==== INFORMATION SUPPLIED ====

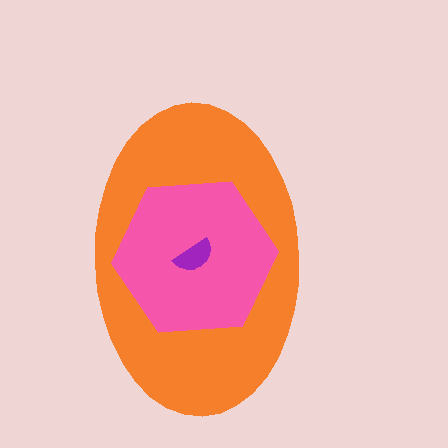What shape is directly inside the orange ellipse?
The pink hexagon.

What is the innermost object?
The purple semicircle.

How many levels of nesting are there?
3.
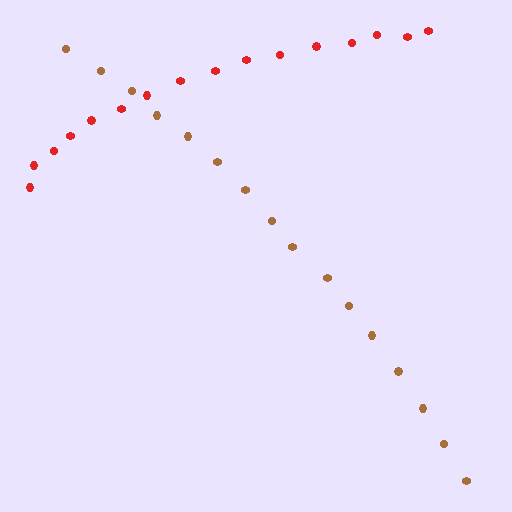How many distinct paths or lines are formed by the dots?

====
==== INFORMATION SUPPLIED ====

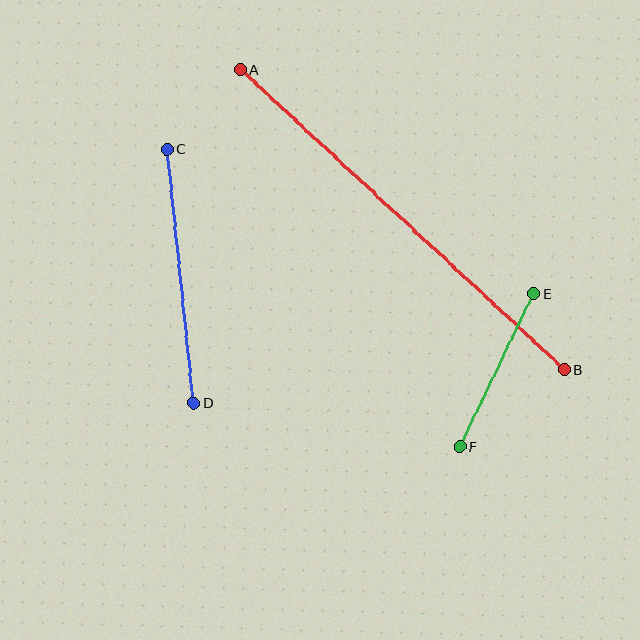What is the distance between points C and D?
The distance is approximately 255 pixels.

====

- [REQUIREMENT]
Exclude any pictures, and restate word for word the lines from the one containing "What shape is" through the one containing "How many distinct", both included.

- [RESPONSE TO THIS TASK]
What shape is directly inside the orange ellipse?
The pink hexagon.

What is the innermost object?
The purple semicircle.

How many levels of nesting are there?
3.
How many distinct paths or lines are formed by the dots?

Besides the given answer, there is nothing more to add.